Required work.
All of the data that follows should be retyped exactly, please, except the pictures.

Geometry question records:
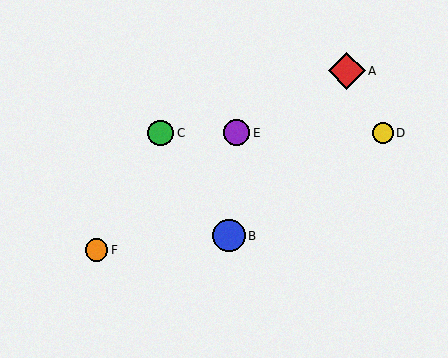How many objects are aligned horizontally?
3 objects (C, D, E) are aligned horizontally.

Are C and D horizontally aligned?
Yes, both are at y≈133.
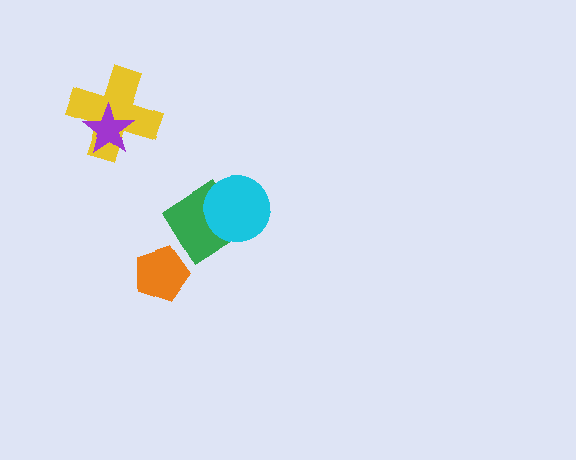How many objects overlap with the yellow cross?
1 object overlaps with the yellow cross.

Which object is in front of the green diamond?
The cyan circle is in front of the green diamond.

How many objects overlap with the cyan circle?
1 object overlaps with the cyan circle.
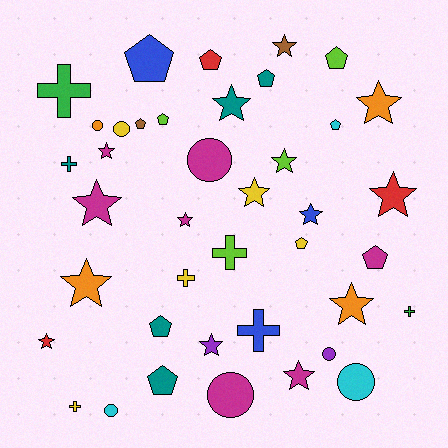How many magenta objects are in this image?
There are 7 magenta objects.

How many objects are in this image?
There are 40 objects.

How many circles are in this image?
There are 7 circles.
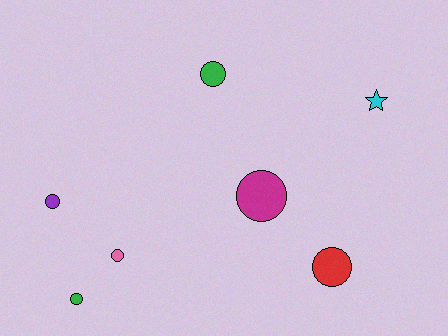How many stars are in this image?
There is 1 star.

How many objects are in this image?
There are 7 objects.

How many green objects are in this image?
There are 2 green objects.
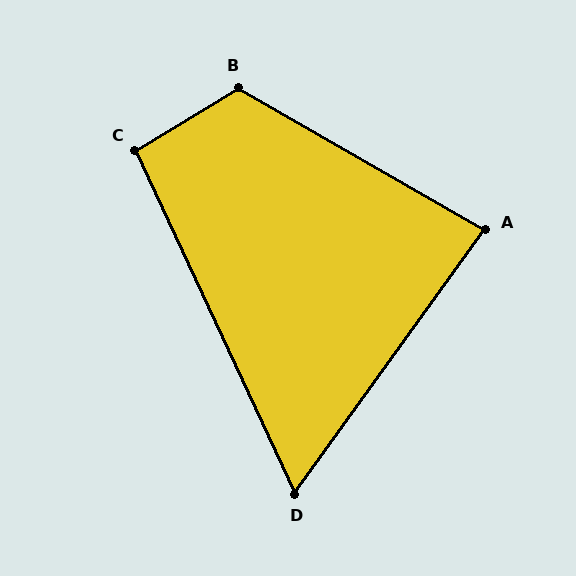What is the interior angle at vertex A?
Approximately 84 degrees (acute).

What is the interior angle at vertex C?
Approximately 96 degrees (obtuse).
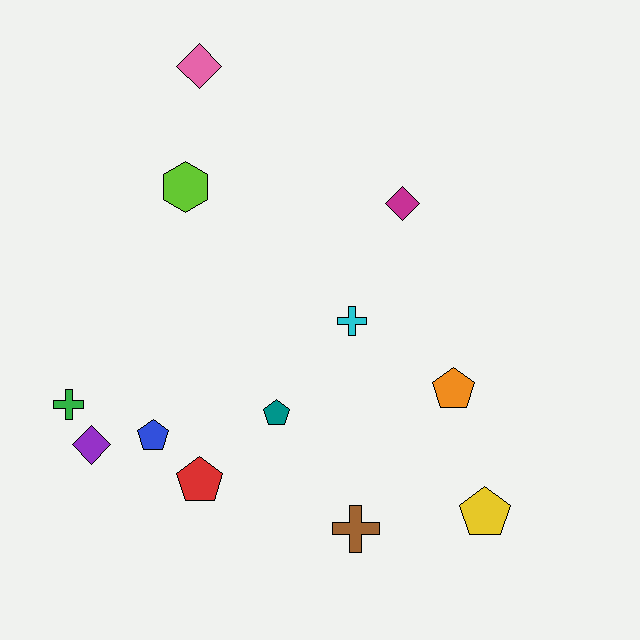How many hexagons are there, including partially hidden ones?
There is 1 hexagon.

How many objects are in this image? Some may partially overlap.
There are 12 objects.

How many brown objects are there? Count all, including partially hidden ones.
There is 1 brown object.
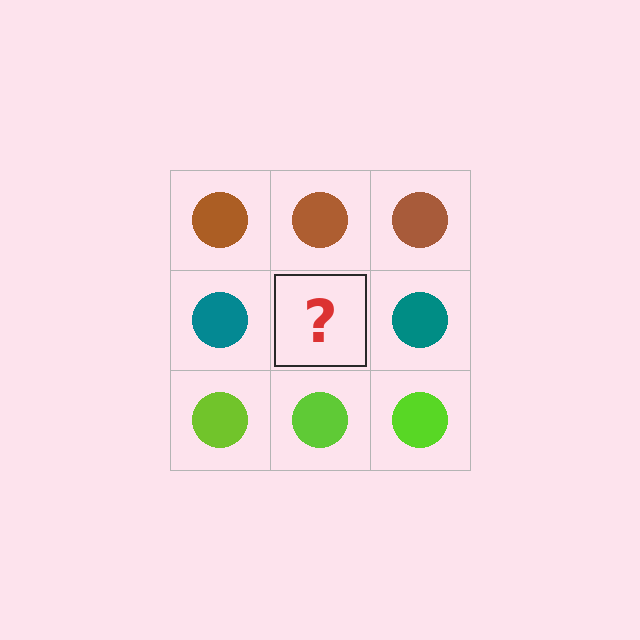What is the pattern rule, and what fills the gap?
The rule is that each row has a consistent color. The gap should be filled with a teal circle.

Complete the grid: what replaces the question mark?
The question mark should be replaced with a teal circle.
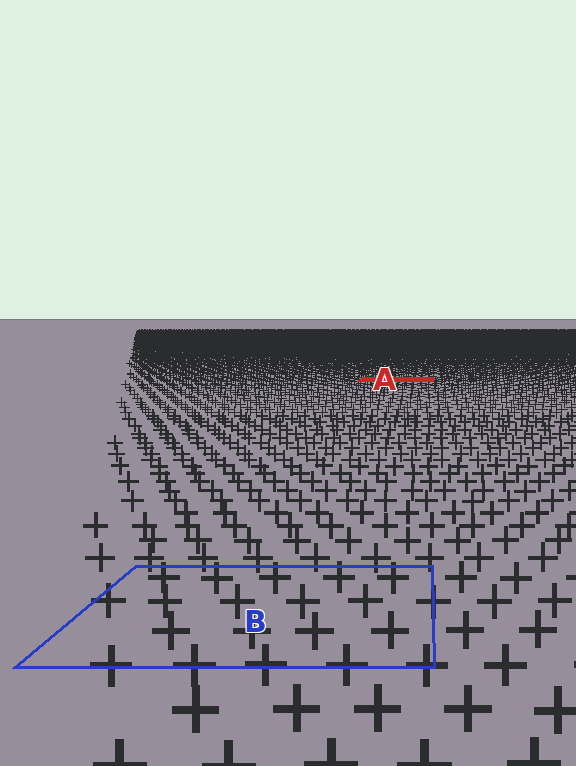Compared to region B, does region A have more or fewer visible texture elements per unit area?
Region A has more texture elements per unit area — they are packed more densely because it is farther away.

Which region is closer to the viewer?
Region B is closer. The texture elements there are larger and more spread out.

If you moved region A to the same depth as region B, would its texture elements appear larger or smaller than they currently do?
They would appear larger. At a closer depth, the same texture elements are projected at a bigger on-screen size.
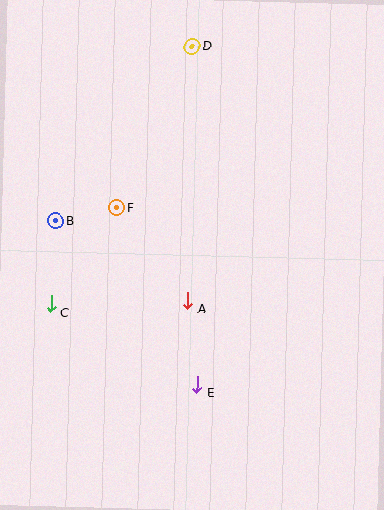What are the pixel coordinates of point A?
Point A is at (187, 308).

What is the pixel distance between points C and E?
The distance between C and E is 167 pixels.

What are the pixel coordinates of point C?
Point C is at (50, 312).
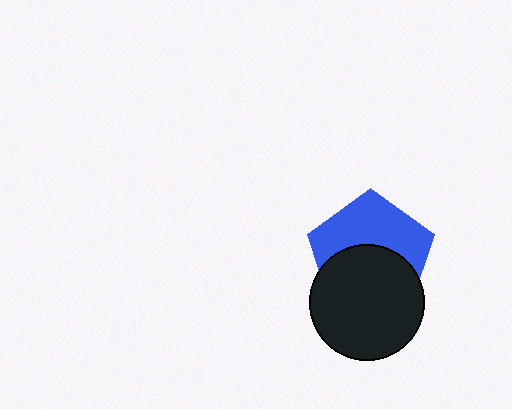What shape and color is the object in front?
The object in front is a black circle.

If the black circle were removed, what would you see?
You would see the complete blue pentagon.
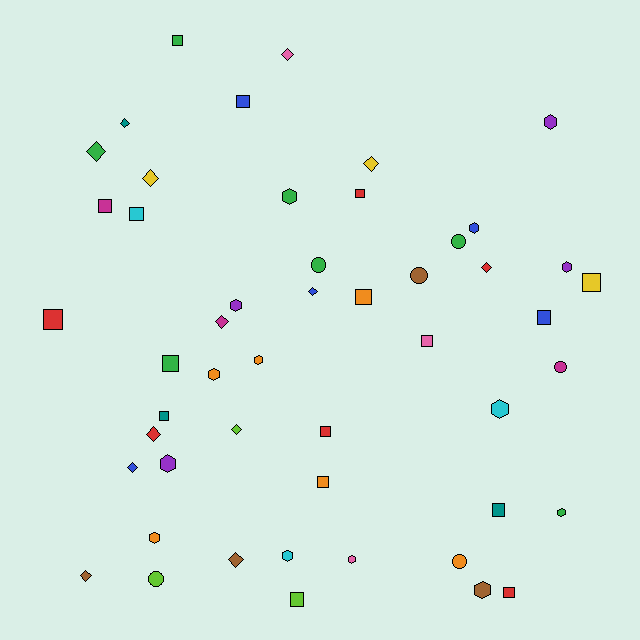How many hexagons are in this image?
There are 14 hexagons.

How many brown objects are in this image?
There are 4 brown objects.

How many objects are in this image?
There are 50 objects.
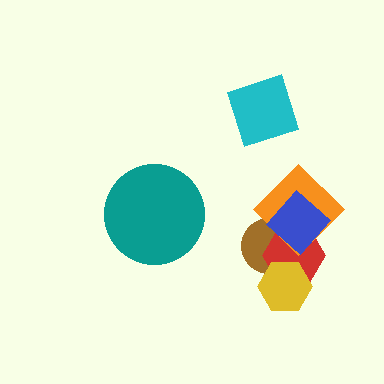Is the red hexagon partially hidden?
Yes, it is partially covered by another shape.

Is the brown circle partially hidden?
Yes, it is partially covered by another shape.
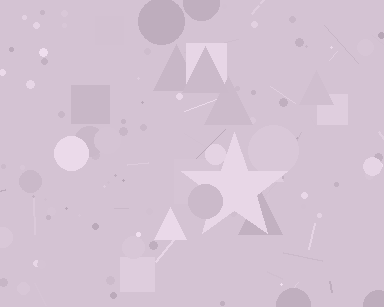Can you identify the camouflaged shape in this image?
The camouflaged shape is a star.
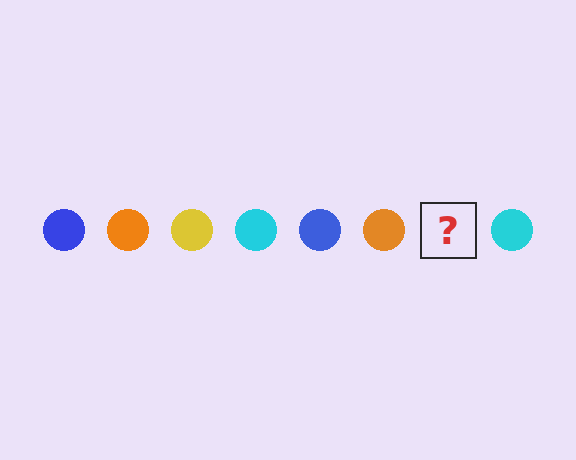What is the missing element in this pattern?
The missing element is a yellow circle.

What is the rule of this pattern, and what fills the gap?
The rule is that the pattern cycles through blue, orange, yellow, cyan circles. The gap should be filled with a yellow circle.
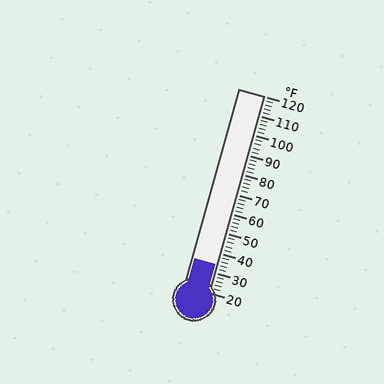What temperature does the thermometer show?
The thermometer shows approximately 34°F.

Task output.
How many objects are aligned horizontally?
3 objects (C, D, E) are aligned horizontally.

Are C and D horizontally aligned?
Yes, both are at y≈133.
How many objects overlap with the yellow cross?
1 object overlaps with the yellow cross.

Which object is in front of the green diamond?
The cyan circle is in front of the green diamond.

How many objects overlap with the cyan circle?
1 object overlaps with the cyan circle.
How many magenta objects are in this image?
There are 7 magenta objects.

How many objects are in this image?
There are 40 objects.

How many circles are in this image?
There are 7 circles.
How many stars are in this image?
There is 1 star.

How many objects are in this image?
There are 7 objects.

How many green objects are in this image?
There are 2 green objects.
What is the interior angle at vertex A?
Approximately 84 degrees (acute).

What is the interior angle at vertex C?
Approximately 96 degrees (obtuse).
How many hexagons are there, including partially hidden ones?
There is 1 hexagon.

How many objects are in this image? Some may partially overlap.
There are 12 objects.

How many brown objects are there? Count all, including partially hidden ones.
There is 1 brown object.
What is the pattern rule, and what fills the gap?
The rule is that each row has a consistent color. The gap should be filled with a teal circle.

Complete the grid: what replaces the question mark?
The question mark should be replaced with a teal circle.
Compared to region B, does region A have more or fewer visible texture elements per unit area?
Region A has more texture elements per unit area — they are packed more densely because it is farther away.

Which region is closer to the viewer?
Region B is closer. The texture elements there are larger and more spread out.

If you moved region A to the same depth as region B, would its texture elements appear larger or smaller than they currently do?
They would appear larger. At a closer depth, the same texture elements are projected at a bigger on-screen size.
What are the pixel coordinates of point A?
Point A is at (187, 308).

What is the pixel distance between points C and E?
The distance between C and E is 167 pixels.

What are the pixel coordinates of point C?
Point C is at (50, 312).
What shape and color is the object in front?
The object in front is a black circle.

If the black circle were removed, what would you see?
You would see the complete blue pentagon.
How many hexagons are in this image?
There are 14 hexagons.

How many brown objects are in this image?
There are 4 brown objects.

How many objects are in this image?
There are 50 objects.
Is the red hexagon partially hidden?
Yes, it is partially covered by another shape.

Is the brown circle partially hidden?
Yes, it is partially covered by another shape.
Can you identify the camouflaged shape in this image?
The camouflaged shape is a star.
What is the missing element in this pattern?
The missing element is a yellow circle.

What is the rule of this pattern, and what fills the gap?
The rule is that the pattern cycles through blue, orange, yellow, cyan circles. The gap should be filled with a yellow circle.
What temperature does the thermometer show?
The thermometer shows approximately 34°F.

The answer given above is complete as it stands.